● **Task requirements**
Look below for the line that contains "Is the coverage", then copy it and each following line to the end of the records, minus any pictures.
** START Given data **
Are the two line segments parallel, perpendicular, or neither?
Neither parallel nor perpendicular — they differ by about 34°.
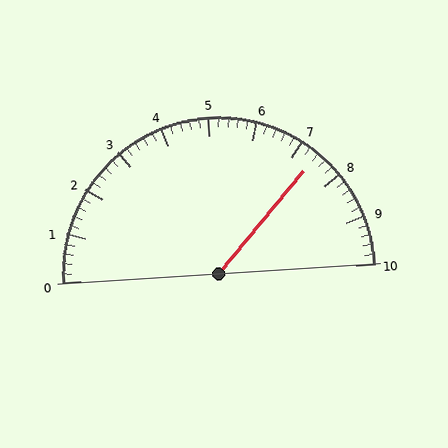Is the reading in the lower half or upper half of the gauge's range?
The reading is in the upper half of the range (0 to 10).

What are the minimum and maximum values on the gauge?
The gauge ranges from 0 to 10.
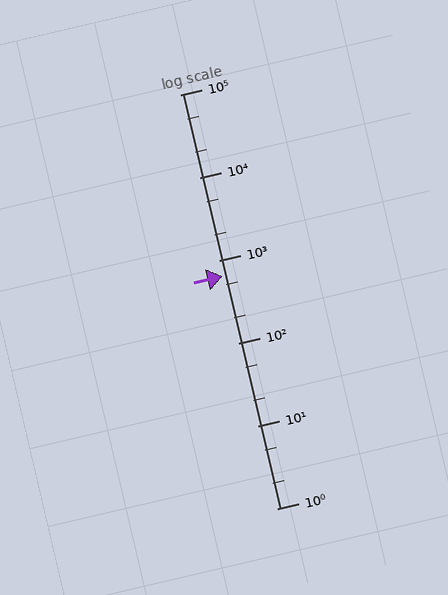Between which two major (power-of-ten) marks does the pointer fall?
The pointer is between 100 and 1000.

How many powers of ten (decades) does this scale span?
The scale spans 5 decades, from 1 to 100000.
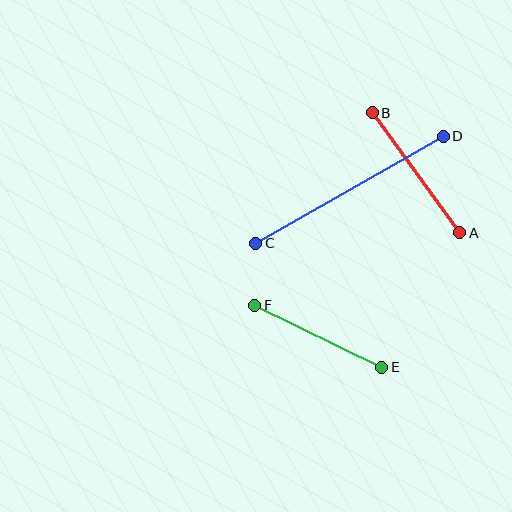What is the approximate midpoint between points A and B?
The midpoint is at approximately (416, 173) pixels.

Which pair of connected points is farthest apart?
Points C and D are farthest apart.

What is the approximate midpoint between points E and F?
The midpoint is at approximately (318, 336) pixels.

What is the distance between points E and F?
The distance is approximately 141 pixels.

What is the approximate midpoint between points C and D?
The midpoint is at approximately (350, 190) pixels.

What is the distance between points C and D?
The distance is approximately 216 pixels.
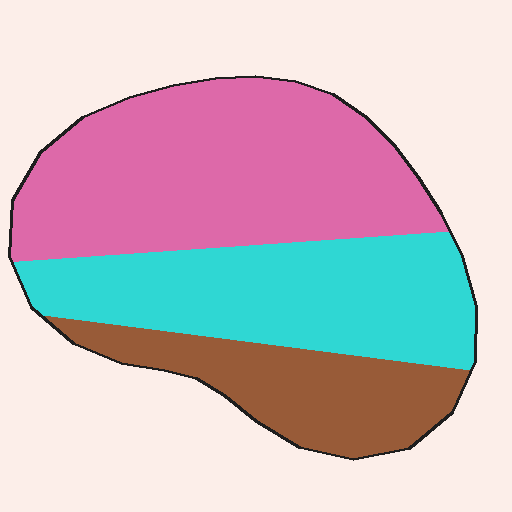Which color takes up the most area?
Pink, at roughly 45%.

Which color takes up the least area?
Brown, at roughly 20%.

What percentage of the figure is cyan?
Cyan covers 34% of the figure.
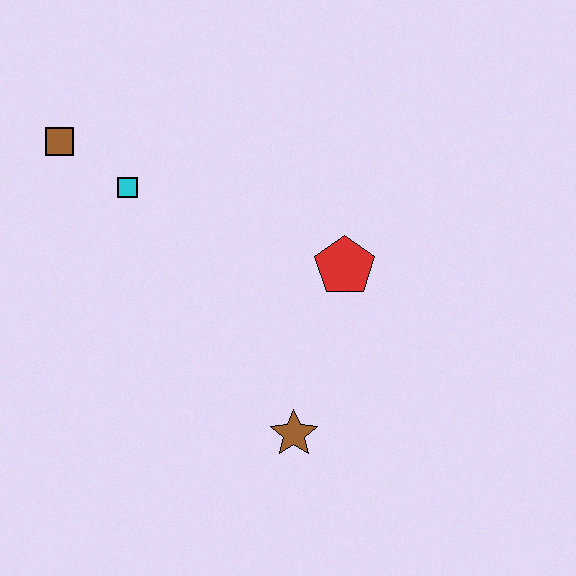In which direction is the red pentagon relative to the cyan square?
The red pentagon is to the right of the cyan square.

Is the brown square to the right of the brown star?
No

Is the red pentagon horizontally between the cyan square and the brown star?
No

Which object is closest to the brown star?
The red pentagon is closest to the brown star.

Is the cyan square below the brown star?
No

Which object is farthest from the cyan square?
The brown star is farthest from the cyan square.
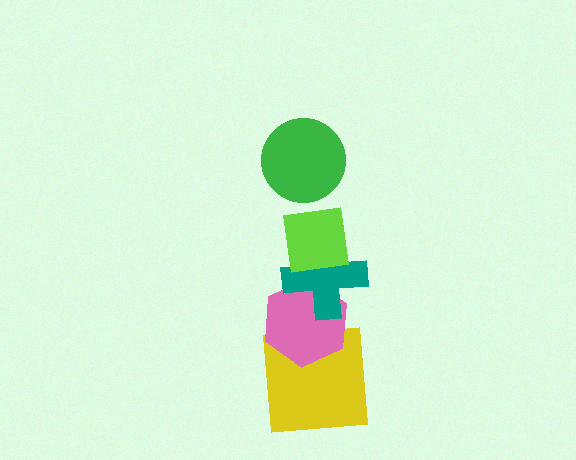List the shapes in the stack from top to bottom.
From top to bottom: the green circle, the lime square, the teal cross, the pink hexagon, the yellow square.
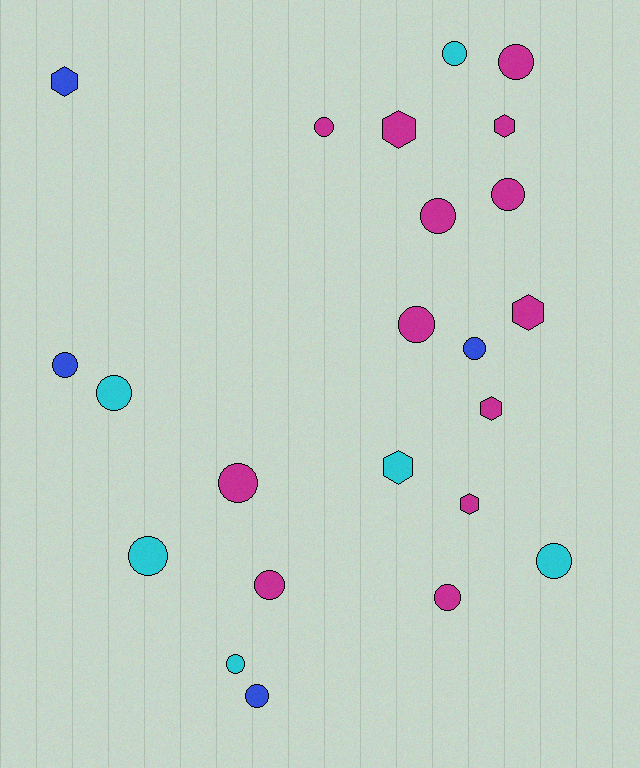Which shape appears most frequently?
Circle, with 16 objects.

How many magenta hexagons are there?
There are 5 magenta hexagons.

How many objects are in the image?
There are 23 objects.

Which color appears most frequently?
Magenta, with 13 objects.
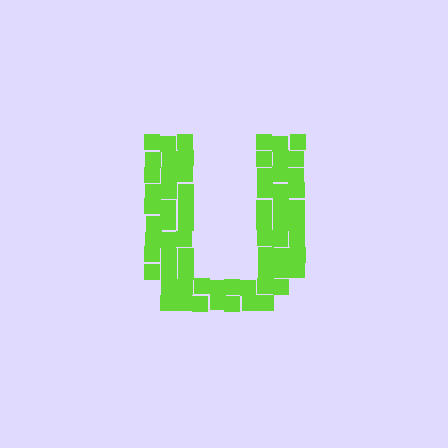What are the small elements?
The small elements are squares.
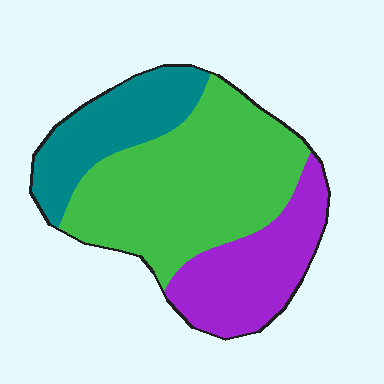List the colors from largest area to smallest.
From largest to smallest: green, purple, teal.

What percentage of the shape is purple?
Purple covers roughly 25% of the shape.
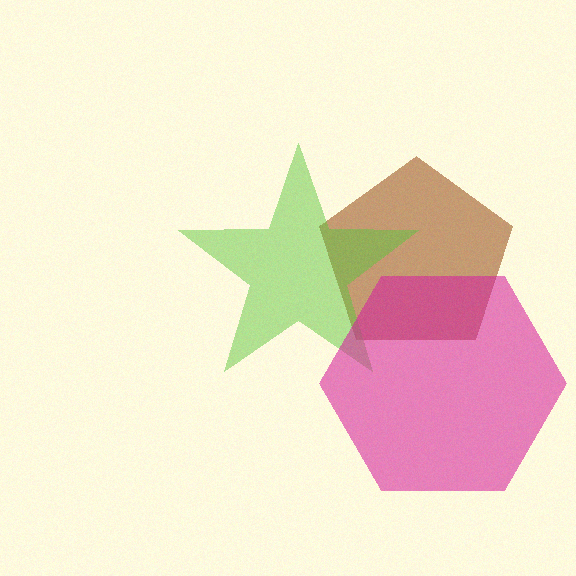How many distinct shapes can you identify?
There are 3 distinct shapes: a brown pentagon, a lime star, a magenta hexagon.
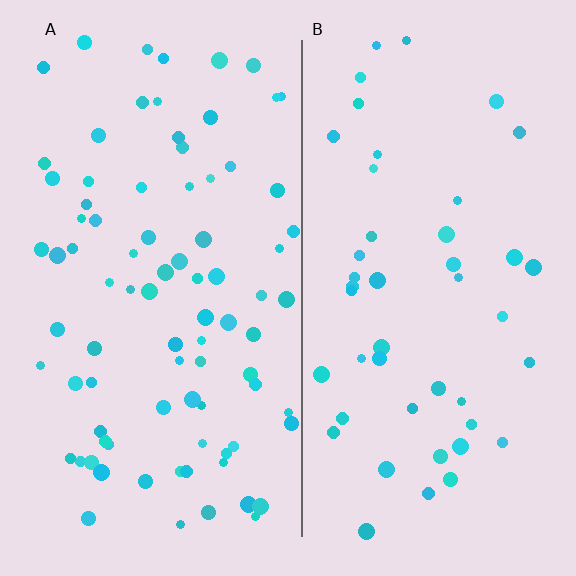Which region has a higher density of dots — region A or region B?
A (the left).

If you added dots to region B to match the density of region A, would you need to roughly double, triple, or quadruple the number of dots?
Approximately double.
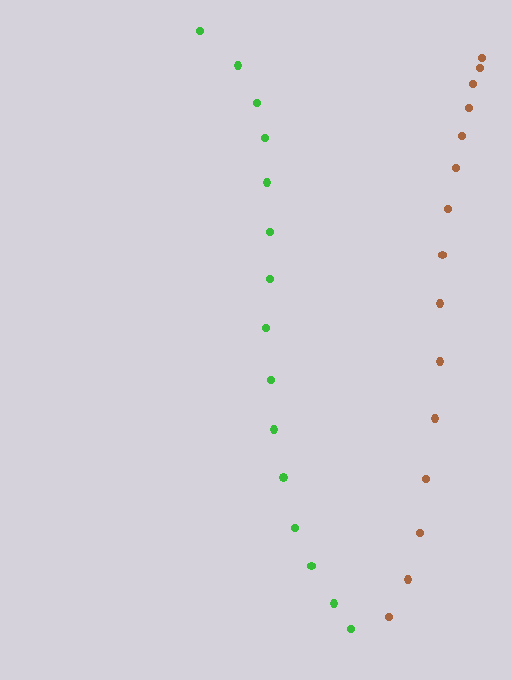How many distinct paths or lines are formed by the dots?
There are 2 distinct paths.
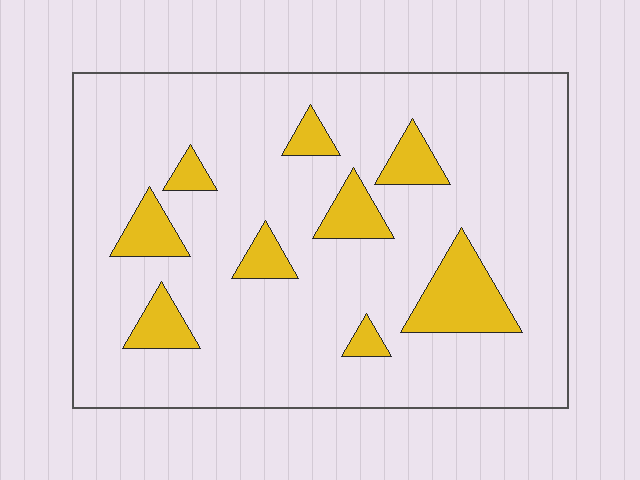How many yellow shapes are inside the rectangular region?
9.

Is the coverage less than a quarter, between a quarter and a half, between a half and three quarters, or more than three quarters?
Less than a quarter.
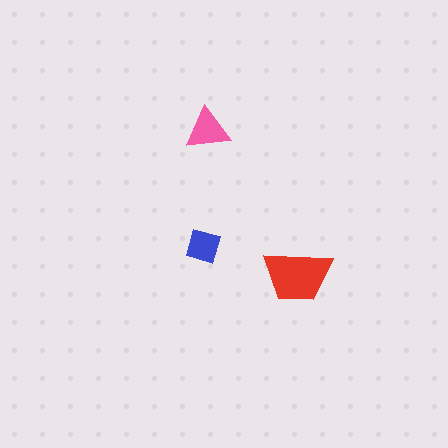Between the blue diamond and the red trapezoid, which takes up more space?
The red trapezoid.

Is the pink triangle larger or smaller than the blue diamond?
Larger.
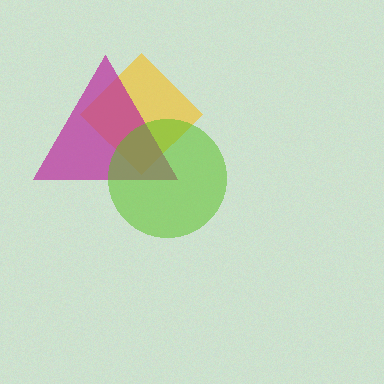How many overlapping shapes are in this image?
There are 3 overlapping shapes in the image.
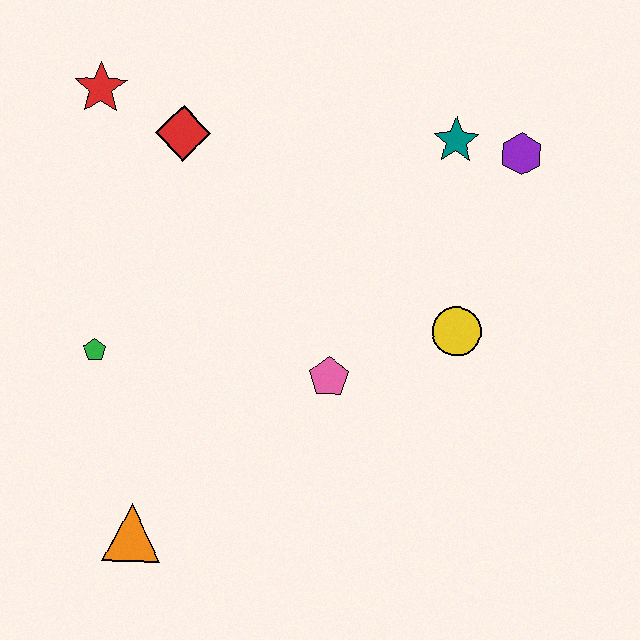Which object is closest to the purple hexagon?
The teal star is closest to the purple hexagon.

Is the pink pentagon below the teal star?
Yes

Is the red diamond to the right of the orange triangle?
Yes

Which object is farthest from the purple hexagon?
The orange triangle is farthest from the purple hexagon.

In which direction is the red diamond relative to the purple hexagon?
The red diamond is to the left of the purple hexagon.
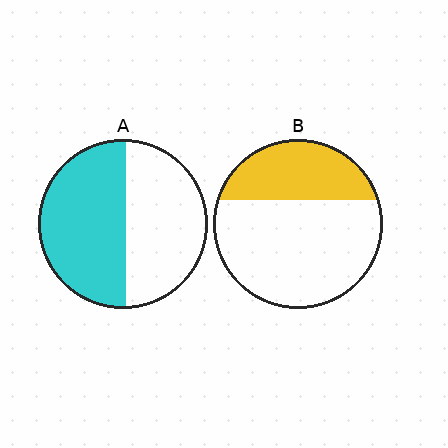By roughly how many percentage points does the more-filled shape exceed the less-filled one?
By roughly 20 percentage points (A over B).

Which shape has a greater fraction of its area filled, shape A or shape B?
Shape A.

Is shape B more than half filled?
No.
** END Given data **
● **Task response**
Is the coverage less than a quarter, between a quarter and a half, between a half and three quarters, or more than three quarters?
Less than a quarter.
Between the blue diamond and the red trapezoid, which takes up more space?
The red trapezoid.

Is the pink triangle larger or smaller than the blue diamond?
Larger.
How many overlapping shapes are in this image?
There are 3 overlapping shapes in the image.
Which object is closest to the purple hexagon?
The teal star is closest to the purple hexagon.

Is the pink pentagon below the teal star?
Yes

Is the red diamond to the right of the orange triangle?
Yes

Which object is farthest from the purple hexagon?
The orange triangle is farthest from the purple hexagon.

In which direction is the red diamond relative to the purple hexagon?
The red diamond is to the left of the purple hexagon.
By roughly how many percentage points does the more-filled shape exceed the less-filled one?
By roughly 20 percentage points (A over B).

Which shape has a greater fraction of its area filled, shape A or shape B?
Shape A.

Is shape B more than half filled?
No.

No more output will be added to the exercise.